TASK DATA:
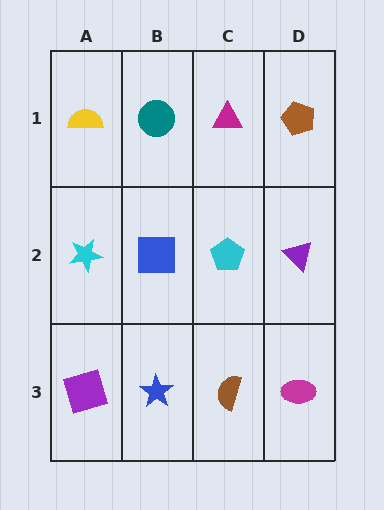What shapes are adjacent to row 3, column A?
A cyan star (row 2, column A), a blue star (row 3, column B).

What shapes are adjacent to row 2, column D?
A brown pentagon (row 1, column D), a magenta ellipse (row 3, column D), a cyan pentagon (row 2, column C).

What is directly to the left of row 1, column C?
A teal circle.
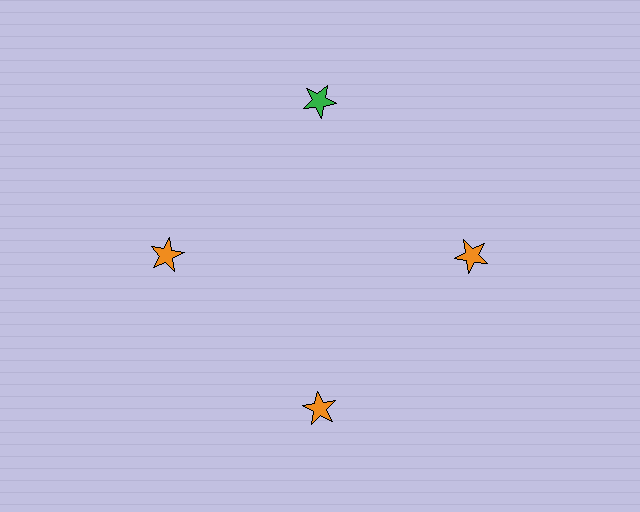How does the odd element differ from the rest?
It has a different color: green instead of orange.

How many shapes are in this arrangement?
There are 4 shapes arranged in a ring pattern.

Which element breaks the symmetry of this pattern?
The green star at roughly the 12 o'clock position breaks the symmetry. All other shapes are orange stars.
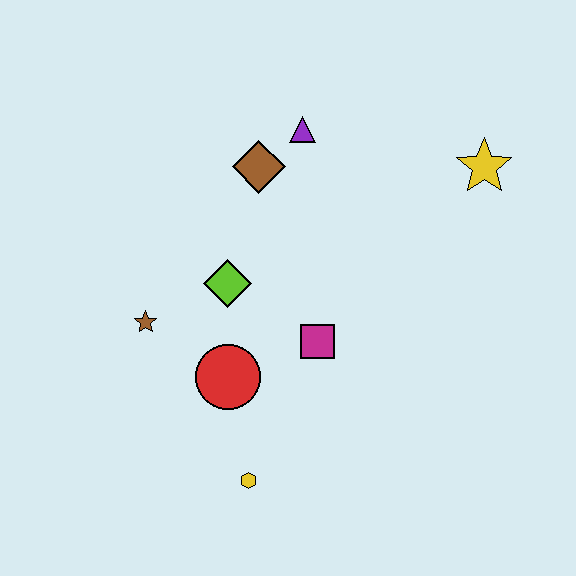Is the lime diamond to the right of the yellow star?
No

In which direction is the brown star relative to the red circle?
The brown star is to the left of the red circle.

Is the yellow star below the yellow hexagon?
No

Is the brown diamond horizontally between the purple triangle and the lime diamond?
Yes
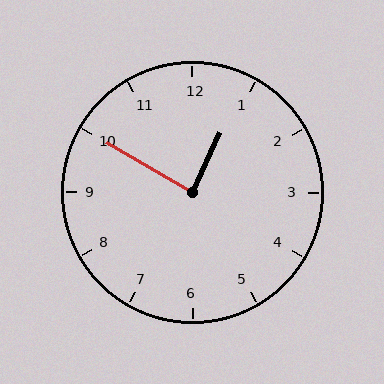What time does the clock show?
12:50.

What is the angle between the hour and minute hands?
Approximately 85 degrees.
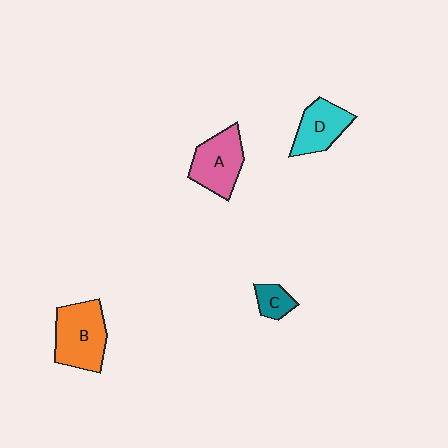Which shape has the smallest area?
Shape C (teal).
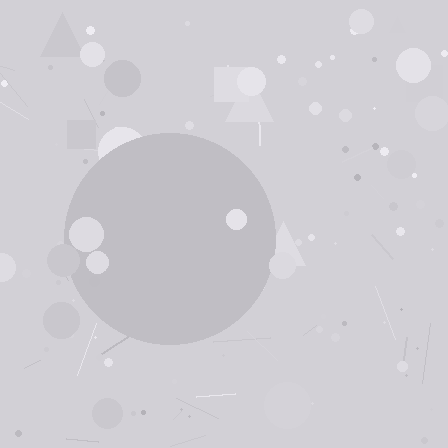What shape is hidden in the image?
A circle is hidden in the image.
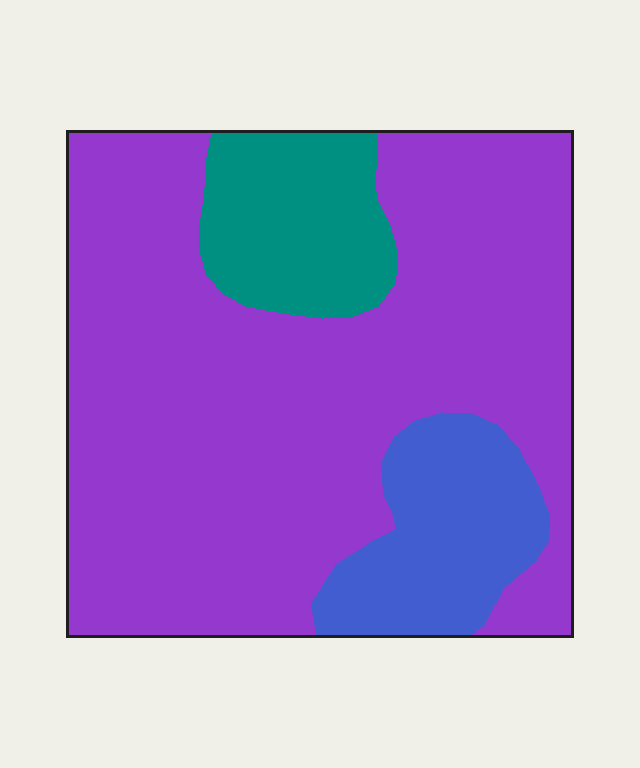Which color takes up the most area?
Purple, at roughly 75%.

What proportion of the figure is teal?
Teal takes up about one eighth (1/8) of the figure.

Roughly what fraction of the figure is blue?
Blue takes up about one eighth (1/8) of the figure.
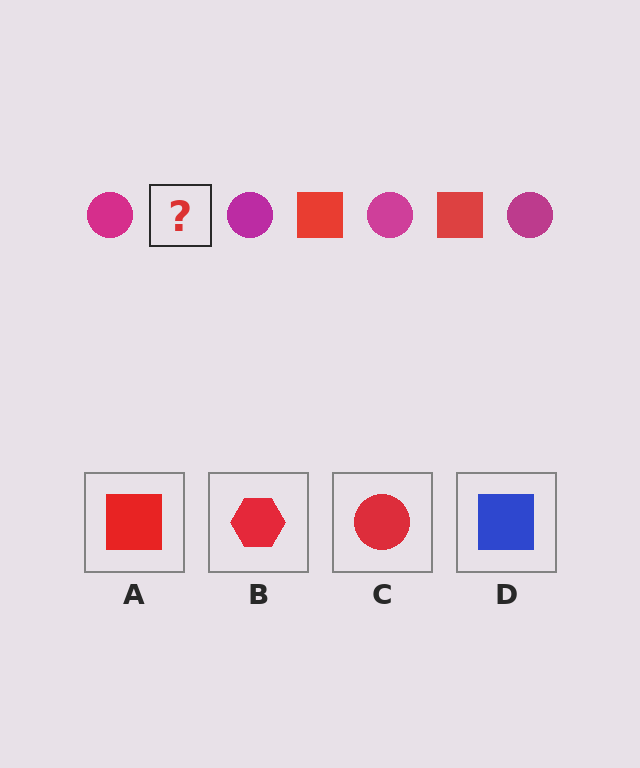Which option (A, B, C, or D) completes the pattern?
A.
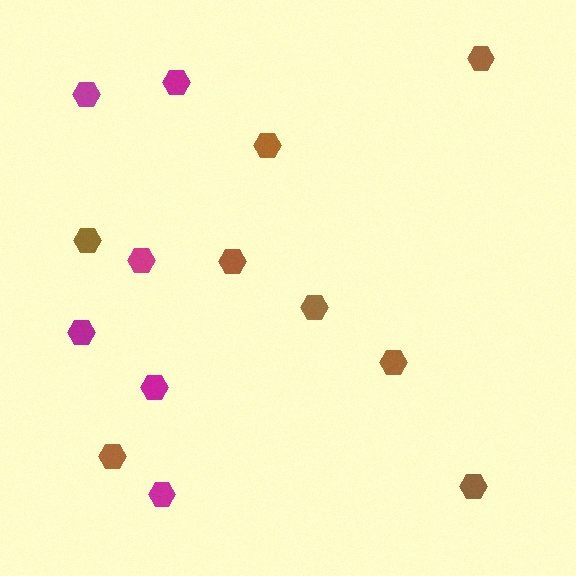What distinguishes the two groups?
There are 2 groups: one group of brown hexagons (8) and one group of magenta hexagons (6).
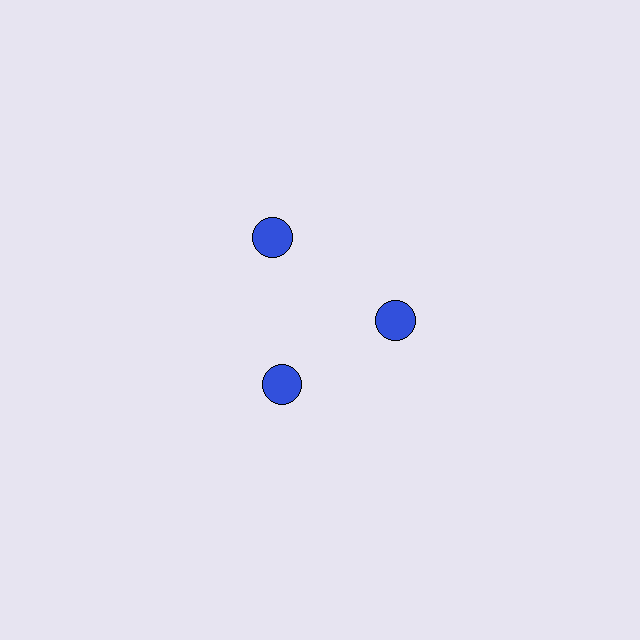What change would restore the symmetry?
The symmetry would be restored by moving it inward, back onto the ring so that all 3 circles sit at equal angles and equal distance from the center.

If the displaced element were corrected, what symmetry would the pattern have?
It would have 3-fold rotational symmetry — the pattern would map onto itself every 120 degrees.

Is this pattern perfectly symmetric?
No. The 3 blue circles are arranged in a ring, but one element near the 11 o'clock position is pushed outward from the center, breaking the 3-fold rotational symmetry.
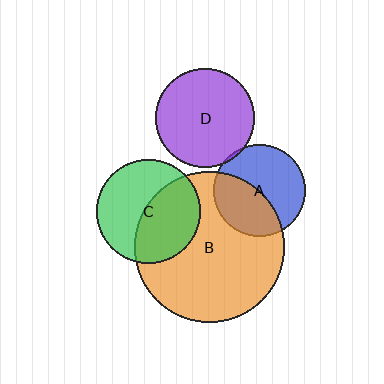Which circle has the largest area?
Circle B (orange).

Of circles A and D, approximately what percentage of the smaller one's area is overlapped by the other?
Approximately 5%.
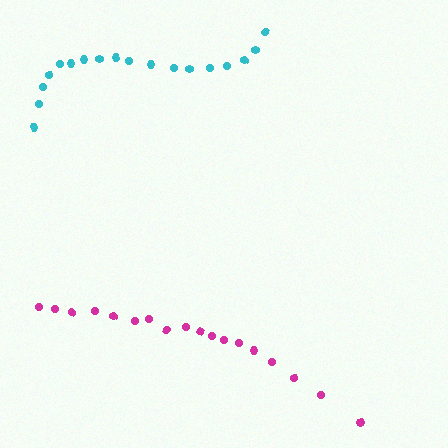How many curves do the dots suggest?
There are 2 distinct paths.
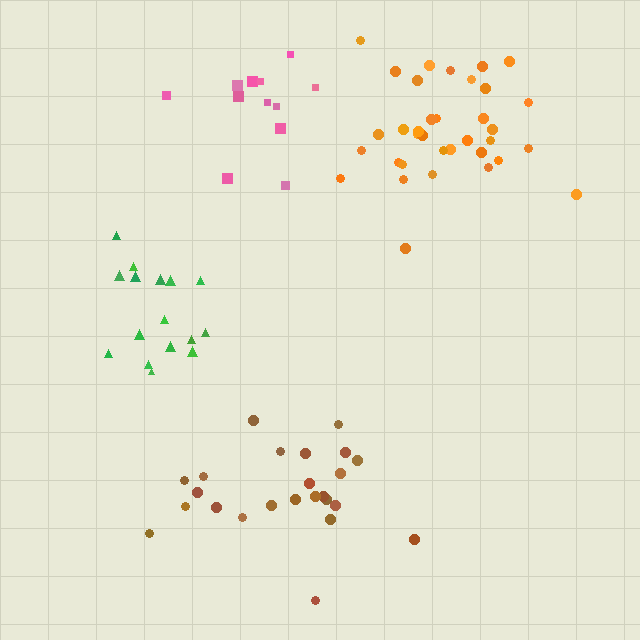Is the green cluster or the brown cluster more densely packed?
Green.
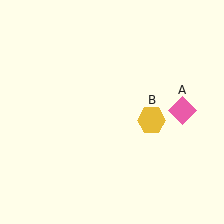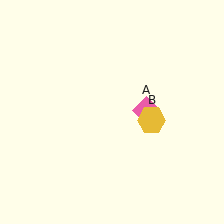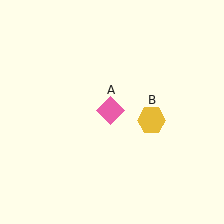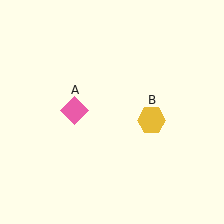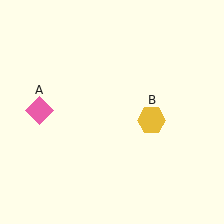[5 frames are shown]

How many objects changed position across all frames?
1 object changed position: pink diamond (object A).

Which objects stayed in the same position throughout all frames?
Yellow hexagon (object B) remained stationary.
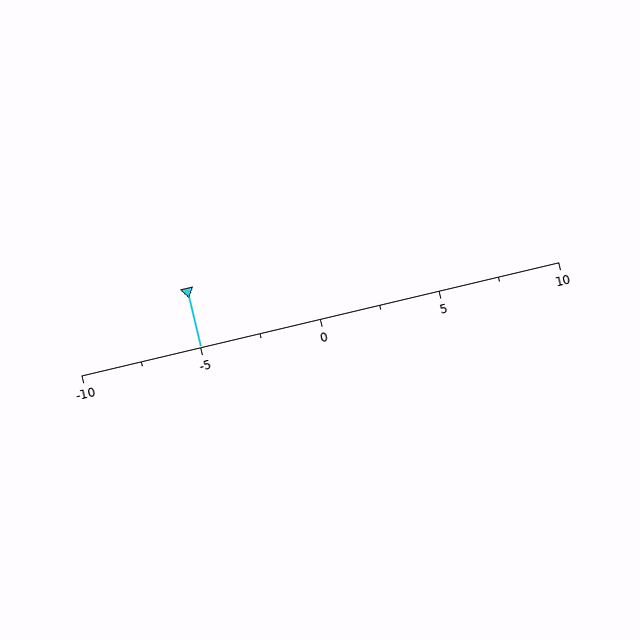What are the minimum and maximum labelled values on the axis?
The axis runs from -10 to 10.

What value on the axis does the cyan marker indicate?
The marker indicates approximately -5.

REQUIRED WORK: Transcribe every record above exactly as written, leaving out any pictures.

RESULT BELOW:
What shapes are adjacent to row 3, column A?
A cyan star (row 2, column A), a blue star (row 3, column B).

What shapes are adjacent to row 2, column D?
A brown pentagon (row 1, column D), a magenta ellipse (row 3, column D), a cyan pentagon (row 2, column C).

What is directly to the left of row 1, column C?
A teal circle.
How does the odd element differ from the rest?
It has a different color: green instead of orange.

How many shapes are in this arrangement?
There are 4 shapes arranged in a ring pattern.

Which element breaks the symmetry of this pattern?
The green star at roughly the 12 o'clock position breaks the symmetry. All other shapes are orange stars.
Is the lime diamond to the right of the yellow star?
No

In which direction is the brown star relative to the red circle?
The brown star is to the left of the red circle.

Is the yellow star below the yellow hexagon?
No

Is the brown diamond horizontally between the purple triangle and the lime diamond?
Yes
What time does the clock show?
12:50.

What is the angle between the hour and minute hands?
Approximately 85 degrees.
Which shape has the smallest area?
Shape C (teal).
What shape is hidden in the image?
A circle is hidden in the image.
Which color takes up the most area?
Purple, at roughly 75%.

What proportion of the figure is teal?
Teal takes up about one eighth (1/8) of the figure.

Roughly what fraction of the figure is blue?
Blue takes up about one eighth (1/8) of the figure.
Which option (A, B, C, or D) completes the pattern?
A.
What distinguishes the two groups?
There are 2 groups: one group of brown hexagons (8) and one group of magenta hexagons (6).
What change would restore the symmetry?
The symmetry would be restored by moving it inward, back onto the ring so that all 3 circles sit at equal angles and equal distance from the center.

If the displaced element were corrected, what symmetry would the pattern have?
It would have 3-fold rotational symmetry — the pattern would map onto itself every 120 degrees.

Is this pattern perfectly symmetric?
No. The 3 blue circles are arranged in a ring, but one element near the 11 o'clock position is pushed outward from the center, breaking the 3-fold rotational symmetry.
Which circle has the largest area?
Circle B (orange).

Of circles A and D, approximately what percentage of the smaller one's area is overlapped by the other?
Approximately 5%.
How many curves do the dots suggest?
There are 2 distinct paths.
Is the green cluster or the brown cluster more densely packed?
Green.
[5 frames are shown]

How many objects changed position across all frames?
1 object changed position: pink diamond (object A).

Which objects stayed in the same position throughout all frames?
Yellow hexagon (object B) remained stationary.
What are the minimum and maximum labelled values on the axis?
The axis runs from -10 to 10.

What value on the axis does the cyan marker indicate?
The marker indicates approximately -5.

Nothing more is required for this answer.